• EXERCISE DIRECTIONS
Leave out the pictures and restate the rest of the data exactly.

##### WORKING DATA #####

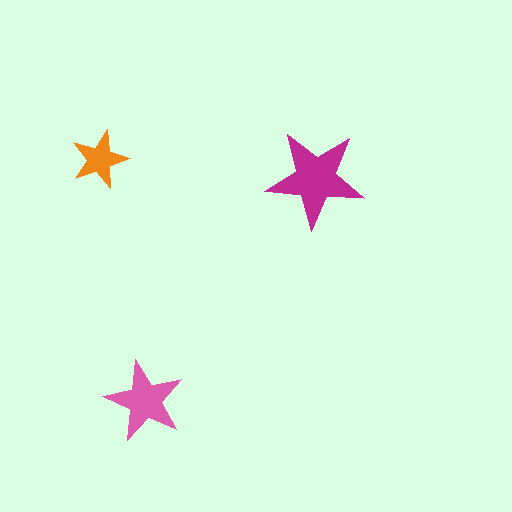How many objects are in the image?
There are 3 objects in the image.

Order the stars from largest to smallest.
the magenta one, the pink one, the orange one.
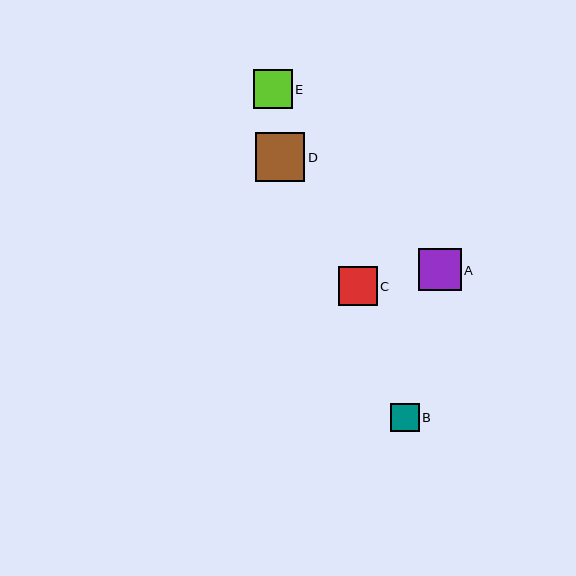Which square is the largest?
Square D is the largest with a size of approximately 49 pixels.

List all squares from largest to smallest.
From largest to smallest: D, A, C, E, B.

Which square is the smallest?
Square B is the smallest with a size of approximately 28 pixels.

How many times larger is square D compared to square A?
Square D is approximately 1.2 times the size of square A.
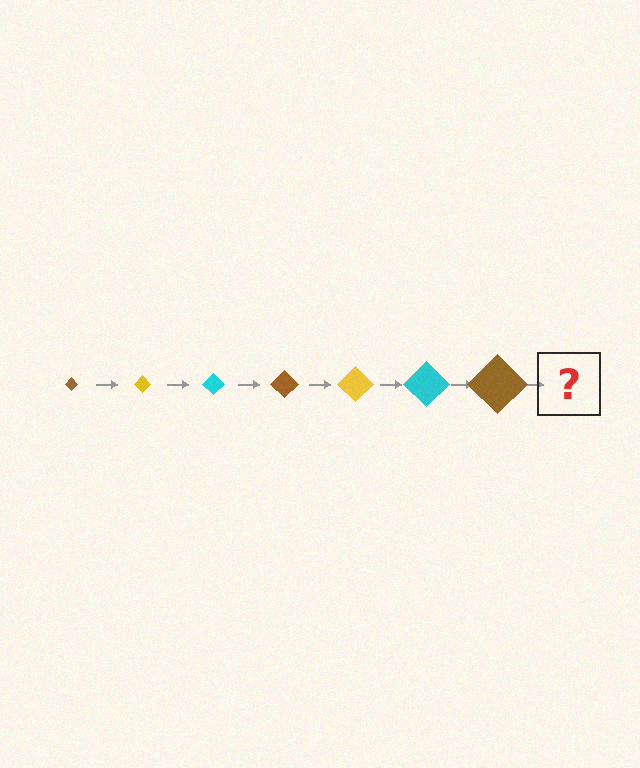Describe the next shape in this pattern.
It should be a yellow diamond, larger than the previous one.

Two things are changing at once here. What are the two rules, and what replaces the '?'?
The two rules are that the diamond grows larger each step and the color cycles through brown, yellow, and cyan. The '?' should be a yellow diamond, larger than the previous one.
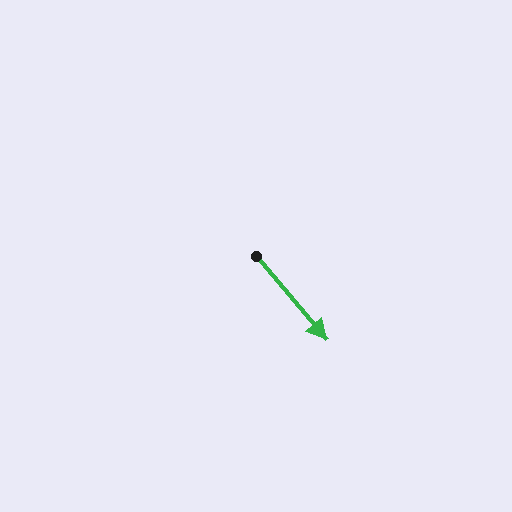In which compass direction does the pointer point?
Southeast.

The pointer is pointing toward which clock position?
Roughly 5 o'clock.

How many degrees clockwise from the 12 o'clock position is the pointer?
Approximately 140 degrees.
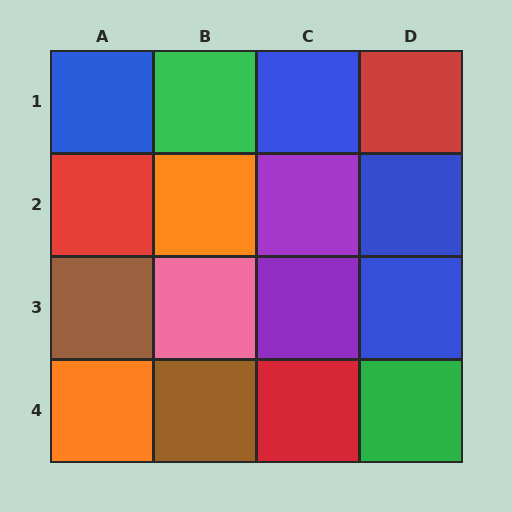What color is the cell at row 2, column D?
Blue.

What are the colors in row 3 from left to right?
Brown, pink, purple, blue.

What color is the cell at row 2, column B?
Orange.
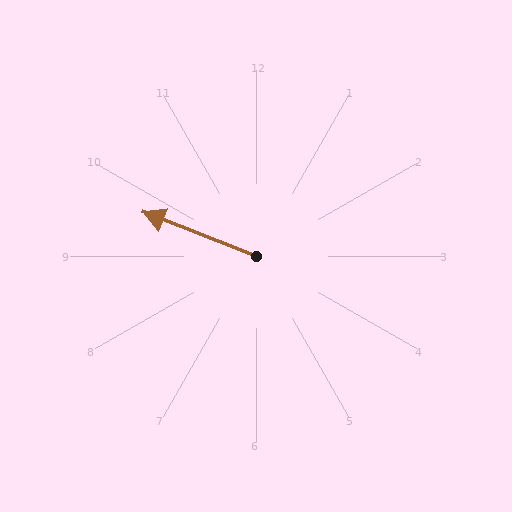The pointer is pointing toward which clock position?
Roughly 10 o'clock.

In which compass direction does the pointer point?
West.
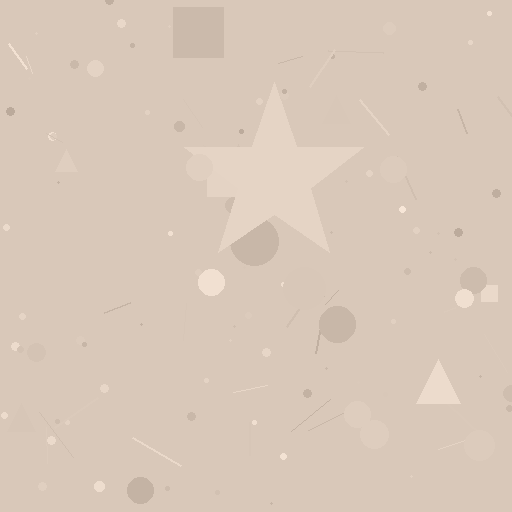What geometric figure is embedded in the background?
A star is embedded in the background.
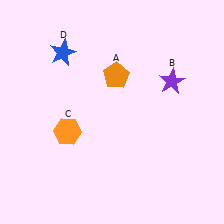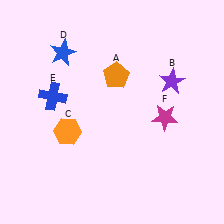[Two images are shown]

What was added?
A blue cross (E), a magenta star (F) were added in Image 2.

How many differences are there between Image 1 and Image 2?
There are 2 differences between the two images.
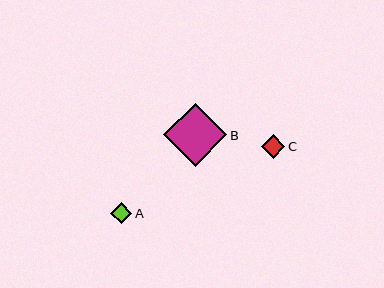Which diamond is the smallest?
Diamond A is the smallest with a size of approximately 21 pixels.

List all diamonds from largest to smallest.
From largest to smallest: B, C, A.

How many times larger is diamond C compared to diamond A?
Diamond C is approximately 1.1 times the size of diamond A.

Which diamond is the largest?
Diamond B is the largest with a size of approximately 63 pixels.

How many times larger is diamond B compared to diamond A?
Diamond B is approximately 3.0 times the size of diamond A.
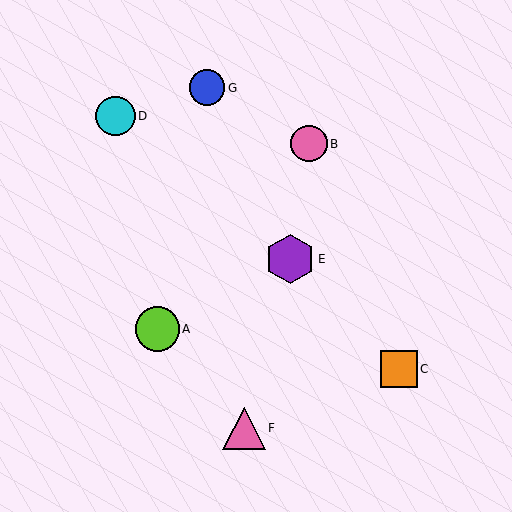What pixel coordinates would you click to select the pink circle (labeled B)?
Click at (309, 144) to select the pink circle B.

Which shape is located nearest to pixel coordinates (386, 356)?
The orange square (labeled C) at (399, 369) is nearest to that location.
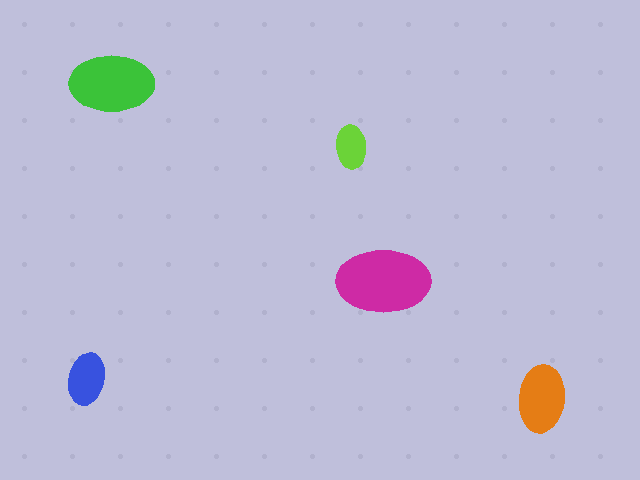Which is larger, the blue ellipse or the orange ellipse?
The orange one.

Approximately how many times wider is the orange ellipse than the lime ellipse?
About 1.5 times wider.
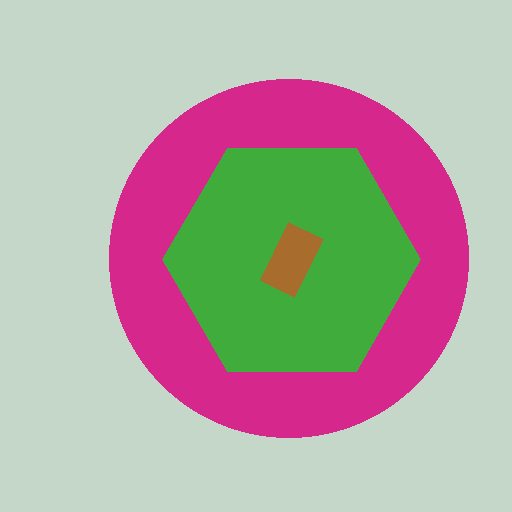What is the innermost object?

#####

• SOLUTION BELOW
How many objects are in the image?
There are 3 objects in the image.

Order the stars from largest to smallest.
the magenta one, the pink one, the orange one.
Which square is the largest?
Square D is the largest with a size of approximately 49 pixels.

List all squares from largest to smallest.
From largest to smallest: D, A, C, E, B.

Which square is the smallest?
Square B is the smallest with a size of approximately 28 pixels.

How many times larger is square D compared to square A?
Square D is approximately 1.2 times the size of square A.
Describe the next shape in this pattern.
It should be a yellow diamond, larger than the previous one.

Two things are changing at once here. What are the two rules, and what replaces the '?'?
The two rules are that the diamond grows larger each step and the color cycles through brown, yellow, and cyan. The '?' should be a yellow diamond, larger than the previous one.
In which compass direction does the pointer point?
Southeast.

The pointer is pointing toward which clock position?
Roughly 5 o'clock.

How many degrees clockwise from the 12 o'clock position is the pointer?
Approximately 140 degrees.
What color is the cell at row 2, column D?
Blue.

What are the colors in row 3 from left to right?
Brown, pink, purple, blue.

What color is the cell at row 2, column B?
Orange.
The pointer is pointing toward which clock position?
Roughly 10 o'clock.

In which compass direction does the pointer point?
West.
What geometric figure is embedded in the background?
A star is embedded in the background.
[Two images are shown]

What was added?
A blue cross (E), a magenta star (F) were added in Image 2.

How many differences are there between Image 1 and Image 2?
There are 2 differences between the two images.
Which diamond is the smallest?
Diamond A is the smallest with a size of approximately 21 pixels.

List all diamonds from largest to smallest.
From largest to smallest: B, C, A.

How many times larger is diamond C compared to diamond A?
Diamond C is approximately 1.1 times the size of diamond A.

Which diamond is the largest?
Diamond B is the largest with a size of approximately 63 pixels.

How many times larger is diamond B compared to diamond A?
Diamond B is approximately 3.0 times the size of diamond A.
What pixel coordinates would you click to select the pink circle (labeled B)?
Click at (309, 144) to select the pink circle B.

Which shape is located nearest to pixel coordinates (386, 356)?
The orange square (labeled C) at (399, 369) is nearest to that location.
Which is larger, the blue ellipse or the orange ellipse?
The orange one.

Approximately how many times wider is the orange ellipse than the lime ellipse?
About 1.5 times wider.
What is the innermost object?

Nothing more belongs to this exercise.